INSTRUCTION –
Please give the entries again in full and exactly, without any picture.

═════ DATA ═════

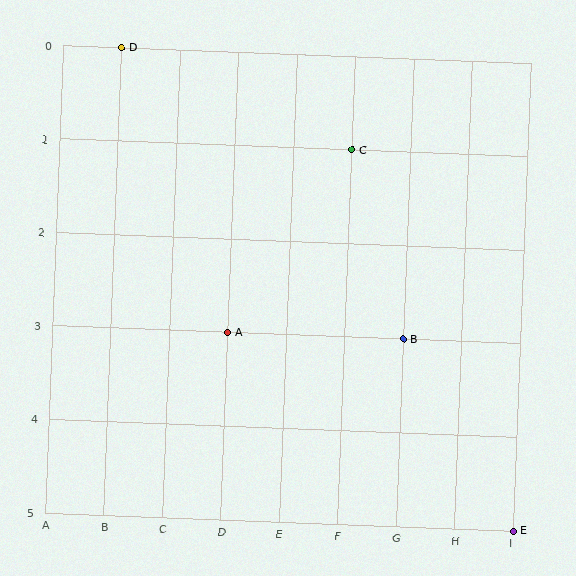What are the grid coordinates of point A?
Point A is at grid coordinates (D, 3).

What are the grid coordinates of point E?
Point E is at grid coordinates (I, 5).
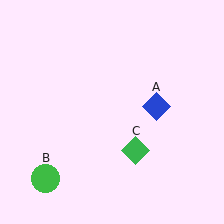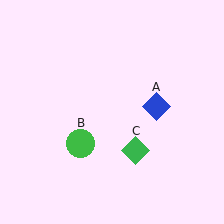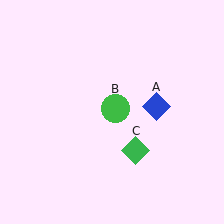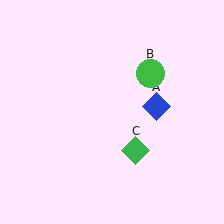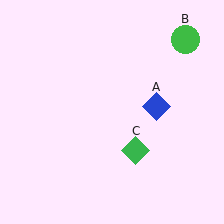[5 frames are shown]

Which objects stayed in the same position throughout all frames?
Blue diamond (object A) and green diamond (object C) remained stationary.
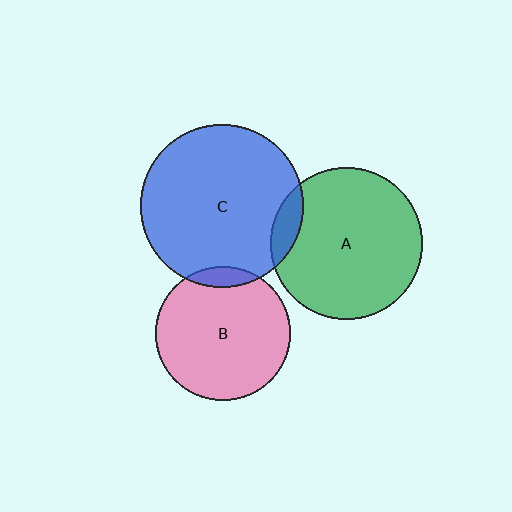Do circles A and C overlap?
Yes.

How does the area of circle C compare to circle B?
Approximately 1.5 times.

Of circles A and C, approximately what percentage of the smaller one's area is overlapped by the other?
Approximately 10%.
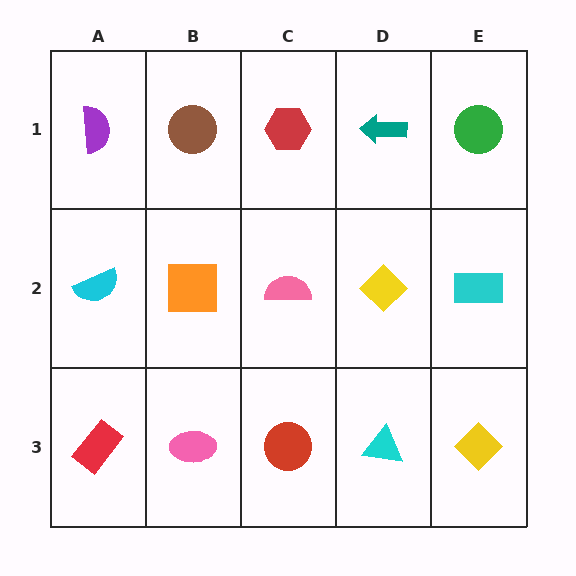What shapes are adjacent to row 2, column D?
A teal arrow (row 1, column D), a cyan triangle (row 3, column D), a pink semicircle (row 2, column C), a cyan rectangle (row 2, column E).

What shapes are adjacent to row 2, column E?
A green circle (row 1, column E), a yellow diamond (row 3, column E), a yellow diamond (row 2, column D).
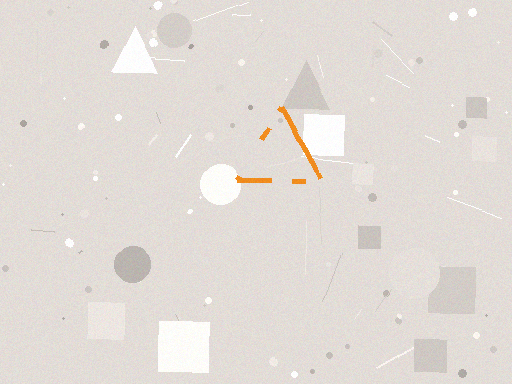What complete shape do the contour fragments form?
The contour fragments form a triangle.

═════

ANSWER FOR THE TASK –
What are the grid coordinates of point A?
Point A is at grid coordinates (D, 3).

What are the grid coordinates of point E?
Point E is at grid coordinates (I, 5).
[5 frames are shown]

Which objects stayed in the same position throughout all frames?
Blue diamond (object A) and green diamond (object C) remained stationary.
Do circles A and C overlap?
Yes.

How does the area of circle C compare to circle B?
Approximately 1.5 times.

Of circles A and C, approximately what percentage of the smaller one's area is overlapped by the other?
Approximately 10%.
What shapes are adjacent to row 2, column D?
A teal arrow (row 1, column D), a cyan triangle (row 3, column D), a pink semicircle (row 2, column C), a cyan rectangle (row 2, column E).

What shapes are adjacent to row 2, column E?
A green circle (row 1, column E), a yellow diamond (row 3, column E), a yellow diamond (row 2, column D).
What complete shape do the contour fragments form?
The contour fragments form a triangle.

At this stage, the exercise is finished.